* Collection entries
(begin)

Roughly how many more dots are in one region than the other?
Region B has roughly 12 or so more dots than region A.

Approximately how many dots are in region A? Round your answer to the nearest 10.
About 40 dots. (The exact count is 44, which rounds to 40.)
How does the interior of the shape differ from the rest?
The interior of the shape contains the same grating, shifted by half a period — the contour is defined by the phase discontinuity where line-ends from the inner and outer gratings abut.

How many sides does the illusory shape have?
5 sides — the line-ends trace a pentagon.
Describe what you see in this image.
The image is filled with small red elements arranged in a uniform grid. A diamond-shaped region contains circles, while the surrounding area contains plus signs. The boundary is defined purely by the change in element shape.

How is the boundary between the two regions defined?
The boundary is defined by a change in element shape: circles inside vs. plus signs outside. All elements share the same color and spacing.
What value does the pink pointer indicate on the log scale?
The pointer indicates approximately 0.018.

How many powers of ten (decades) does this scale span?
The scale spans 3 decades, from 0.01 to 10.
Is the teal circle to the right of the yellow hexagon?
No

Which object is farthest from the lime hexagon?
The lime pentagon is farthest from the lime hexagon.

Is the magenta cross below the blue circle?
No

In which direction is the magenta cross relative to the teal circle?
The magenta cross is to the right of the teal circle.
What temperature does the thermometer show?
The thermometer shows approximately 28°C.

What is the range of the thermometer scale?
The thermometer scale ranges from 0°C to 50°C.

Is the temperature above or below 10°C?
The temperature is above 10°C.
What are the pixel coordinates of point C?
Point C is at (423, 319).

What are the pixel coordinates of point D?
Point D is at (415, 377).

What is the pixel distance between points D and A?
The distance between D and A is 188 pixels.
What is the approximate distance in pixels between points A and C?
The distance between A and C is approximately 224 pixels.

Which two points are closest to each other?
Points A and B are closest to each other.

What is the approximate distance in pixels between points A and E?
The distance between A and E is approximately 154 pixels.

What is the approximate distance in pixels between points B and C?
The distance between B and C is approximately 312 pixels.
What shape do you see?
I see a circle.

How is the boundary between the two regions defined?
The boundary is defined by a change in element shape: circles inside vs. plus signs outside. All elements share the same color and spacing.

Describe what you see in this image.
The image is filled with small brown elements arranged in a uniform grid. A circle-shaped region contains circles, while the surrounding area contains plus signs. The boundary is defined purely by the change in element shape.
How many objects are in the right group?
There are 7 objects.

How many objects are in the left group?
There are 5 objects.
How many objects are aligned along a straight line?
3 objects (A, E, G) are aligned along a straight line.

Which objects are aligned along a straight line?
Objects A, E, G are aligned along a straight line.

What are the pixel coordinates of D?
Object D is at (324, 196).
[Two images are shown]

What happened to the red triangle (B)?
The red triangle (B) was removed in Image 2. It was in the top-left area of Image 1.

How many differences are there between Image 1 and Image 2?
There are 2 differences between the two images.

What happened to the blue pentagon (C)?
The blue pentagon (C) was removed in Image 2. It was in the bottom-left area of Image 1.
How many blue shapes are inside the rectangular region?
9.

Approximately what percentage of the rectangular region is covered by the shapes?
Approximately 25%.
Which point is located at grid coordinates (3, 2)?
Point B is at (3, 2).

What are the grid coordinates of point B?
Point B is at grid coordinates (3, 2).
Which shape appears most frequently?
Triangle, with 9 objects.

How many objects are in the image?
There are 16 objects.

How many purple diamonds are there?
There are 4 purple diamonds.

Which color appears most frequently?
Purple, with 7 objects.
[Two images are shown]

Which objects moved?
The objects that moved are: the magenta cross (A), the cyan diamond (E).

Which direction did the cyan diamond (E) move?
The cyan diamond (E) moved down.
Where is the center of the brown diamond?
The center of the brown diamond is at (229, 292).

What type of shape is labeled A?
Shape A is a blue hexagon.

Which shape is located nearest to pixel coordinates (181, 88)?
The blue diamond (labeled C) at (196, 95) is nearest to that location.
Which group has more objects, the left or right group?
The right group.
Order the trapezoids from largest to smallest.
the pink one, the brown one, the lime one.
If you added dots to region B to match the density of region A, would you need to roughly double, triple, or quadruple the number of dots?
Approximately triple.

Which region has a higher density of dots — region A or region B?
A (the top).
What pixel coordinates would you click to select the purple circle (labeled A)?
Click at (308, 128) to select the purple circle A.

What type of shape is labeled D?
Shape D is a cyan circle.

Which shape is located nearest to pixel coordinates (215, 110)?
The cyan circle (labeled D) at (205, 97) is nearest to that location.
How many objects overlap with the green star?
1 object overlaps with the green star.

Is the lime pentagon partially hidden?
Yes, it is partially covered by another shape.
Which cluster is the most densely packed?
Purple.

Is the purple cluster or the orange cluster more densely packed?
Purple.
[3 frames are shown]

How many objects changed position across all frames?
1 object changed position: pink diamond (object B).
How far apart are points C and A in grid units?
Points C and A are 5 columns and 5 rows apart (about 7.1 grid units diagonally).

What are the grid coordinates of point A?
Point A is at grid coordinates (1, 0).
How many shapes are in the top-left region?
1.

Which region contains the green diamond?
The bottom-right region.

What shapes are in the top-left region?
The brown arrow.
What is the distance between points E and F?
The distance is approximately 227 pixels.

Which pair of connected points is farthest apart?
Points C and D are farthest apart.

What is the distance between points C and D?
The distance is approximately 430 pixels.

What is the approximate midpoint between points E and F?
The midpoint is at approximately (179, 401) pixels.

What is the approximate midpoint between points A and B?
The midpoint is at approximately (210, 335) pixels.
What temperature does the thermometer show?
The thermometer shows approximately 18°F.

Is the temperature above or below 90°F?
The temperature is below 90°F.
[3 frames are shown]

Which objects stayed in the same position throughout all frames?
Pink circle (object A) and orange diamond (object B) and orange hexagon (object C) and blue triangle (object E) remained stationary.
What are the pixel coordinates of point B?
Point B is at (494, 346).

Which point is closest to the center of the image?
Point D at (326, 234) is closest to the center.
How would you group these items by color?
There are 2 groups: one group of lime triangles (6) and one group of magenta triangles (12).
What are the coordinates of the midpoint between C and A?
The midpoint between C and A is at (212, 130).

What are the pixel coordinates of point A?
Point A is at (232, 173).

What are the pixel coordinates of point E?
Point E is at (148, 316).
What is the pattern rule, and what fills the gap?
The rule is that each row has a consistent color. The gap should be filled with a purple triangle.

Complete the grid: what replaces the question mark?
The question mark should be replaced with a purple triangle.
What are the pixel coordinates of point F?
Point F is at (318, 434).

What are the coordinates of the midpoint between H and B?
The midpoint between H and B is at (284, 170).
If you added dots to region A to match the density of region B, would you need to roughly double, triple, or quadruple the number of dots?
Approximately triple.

(end)

* EXERCISE OBJECTIVE
Transcribe the data. Leave every line exactly as it is.

* ANSWER TO THIS EXERCISE
Roughly how many more dots are in one region than the other?
Region B has roughly 12 or so more dots than region A.

Approximately how many dots are in region A? Round your answer to the nearest 10.
About 40 dots. (The exact count is 44, which rounds to 40.)
How does the interior of the shape differ from the rest?
The interior of the shape contains the same grating, shifted by half a period — the contour is defined by the phase discontinuity where line-ends from the inner and outer gratings abut.

How many sides does the illusory shape have?
5 sides — the line-ends trace a pentagon.
Describe what you see in this image.
The image is filled with small red elements arranged in a uniform grid. A diamond-shaped region contains circles, while the surrounding area contains plus signs. The boundary is defined purely by the change in element shape.

How is the boundary between the two regions defined?
The boundary is defined by a change in element shape: circles inside vs. plus signs outside. All elements share the same color and spacing.
What value does the pink pointer indicate on the log scale?
The pointer indicates approximately 0.018.

How many powers of ten (decades) does this scale span?
The scale spans 3 decades, from 0.01 to 10.
Is the teal circle to the right of the yellow hexagon?
No

Which object is farthest from the lime hexagon?
The lime pentagon is farthest from the lime hexagon.

Is the magenta cross below the blue circle?
No

In which direction is the magenta cross relative to the teal circle?
The magenta cross is to the right of the teal circle.
What temperature does the thermometer show?
The thermometer shows approximately 28°C.

What is the range of the thermometer scale?
The thermometer scale ranges from 0°C to 50°C.

Is the temperature above or below 10°C?
The temperature is above 10°C.
What are the pixel coordinates of point C?
Point C is at (423, 319).

What are the pixel coordinates of point D?
Point D is at (415, 377).

What is the pixel distance between points D and A?
The distance between D and A is 188 pixels.
What is the approximate distance in pixels between points A and C?
The distance between A and C is approximately 224 pixels.

Which two points are closest to each other?
Points A and B are closest to each other.

What is the approximate distance in pixels between points A and E?
The distance between A and E is approximately 154 pixels.

What is the approximate distance in pixels between points B and C?
The distance between B and C is approximately 312 pixels.
What shape do you see?
I see a circle.

How is the boundary between the two regions defined?
The boundary is defined by a change in element shape: circles inside vs. plus signs outside. All elements share the same color and spacing.

Describe what you see in this image.
The image is filled with small brown elements arranged in a uniform grid. A circle-shaped region contains circles, while the surrounding area contains plus signs. The boundary is defined purely by the change in element shape.
How many objects are in the right group?
There are 7 objects.

How many objects are in the left group?
There are 5 objects.
How many objects are aligned along a straight line?
3 objects (A, E, G) are aligned along a straight line.

Which objects are aligned along a straight line?
Objects A, E, G are aligned along a straight line.

What are the pixel coordinates of D?
Object D is at (324, 196).
[Two images are shown]

What happened to the red triangle (B)?
The red triangle (B) was removed in Image 2. It was in the top-left area of Image 1.

How many differences are there between Image 1 and Image 2?
There are 2 differences between the two images.

What happened to the blue pentagon (C)?
The blue pentagon (C) was removed in Image 2. It was in the bottom-left area of Image 1.
How many blue shapes are inside the rectangular region?
9.

Approximately what percentage of the rectangular region is covered by the shapes?
Approximately 25%.
Which point is located at grid coordinates (3, 2)?
Point B is at (3, 2).

What are the grid coordinates of point B?
Point B is at grid coordinates (3, 2).
Which shape appears most frequently?
Triangle, with 9 objects.

How many objects are in the image?
There are 16 objects.

How many purple diamonds are there?
There are 4 purple diamonds.

Which color appears most frequently?
Purple, with 7 objects.
[Two images are shown]

Which objects moved?
The objects that moved are: the magenta cross (A), the cyan diamond (E).

Which direction did the cyan diamond (E) move?
The cyan diamond (E) moved down.
Where is the center of the brown diamond?
The center of the brown diamond is at (229, 292).

What type of shape is labeled A?
Shape A is a blue hexagon.

Which shape is located nearest to pixel coordinates (181, 88)?
The blue diamond (labeled C) at (196, 95) is nearest to that location.
Which group has more objects, the left or right group?
The right group.
Order the trapezoids from largest to smallest.
the pink one, the brown one, the lime one.
If you added dots to region B to match the density of region A, would you need to roughly double, triple, or quadruple the number of dots?
Approximately triple.

Which region has a higher density of dots — region A or region B?
A (the top).
What pixel coordinates would you click to select the purple circle (labeled A)?
Click at (308, 128) to select the purple circle A.

What type of shape is labeled D?
Shape D is a cyan circle.

Which shape is located nearest to pixel coordinates (215, 110)?
The cyan circle (labeled D) at (205, 97) is nearest to that location.
How many objects overlap with the green star?
1 object overlaps with the green star.

Is the lime pentagon partially hidden?
Yes, it is partially covered by another shape.
Which cluster is the most densely packed?
Purple.

Is the purple cluster or the orange cluster more densely packed?
Purple.
[3 frames are shown]

How many objects changed position across all frames?
1 object changed position: pink diamond (object B).
How far apart are points C and A in grid units?
Points C and A are 5 columns and 5 rows apart (about 7.1 grid units diagonally).

What are the grid coordinates of point A?
Point A is at grid coordinates (1, 0).
How many shapes are in the top-left region?
1.

Which region contains the green diamond?
The bottom-right region.

What shapes are in the top-left region?
The brown arrow.
What is the distance between points E and F?
The distance is approximately 227 pixels.

Which pair of connected points is farthest apart?
Points C and D are farthest apart.

What is the distance between points C and D?
The distance is approximately 430 pixels.

What is the approximate midpoint between points E and F?
The midpoint is at approximately (179, 401) pixels.

What is the approximate midpoint between points A and B?
The midpoint is at approximately (210, 335) pixels.
What temperature does the thermometer show?
The thermometer shows approximately 18°F.

Is the temperature above or below 90°F?
The temperature is below 90°F.
[3 frames are shown]

Which objects stayed in the same position throughout all frames?
Pink circle (object A) and orange diamond (object B) and orange hexagon (object C) and blue triangle (object E) remained stationary.
What are the pixel coordinates of point B?
Point B is at (494, 346).

Which point is closest to the center of the image?
Point D at (326, 234) is closest to the center.
How would you group these items by color?
There are 2 groups: one group of lime triangles (6) and one group of magenta triangles (12).
What are the coordinates of the midpoint between C and A?
The midpoint between C and A is at (212, 130).

What are the pixel coordinates of point A?
Point A is at (232, 173).

What are the pixel coordinates of point E?
Point E is at (148, 316).
What is the pattern rule, and what fills the gap?
The rule is that each row has a consistent color. The gap should be filled with a purple triangle.

Complete the grid: what replaces the question mark?
The question mark should be replaced with a purple triangle.
What are the pixel coordinates of point F?
Point F is at (318, 434).

What are the coordinates of the midpoint between H and B?
The midpoint between H and B is at (284, 170).
If you added dots to region A to match the density of region B, would you need to roughly double, triple, or quadruple the number of dots?
Approximately triple.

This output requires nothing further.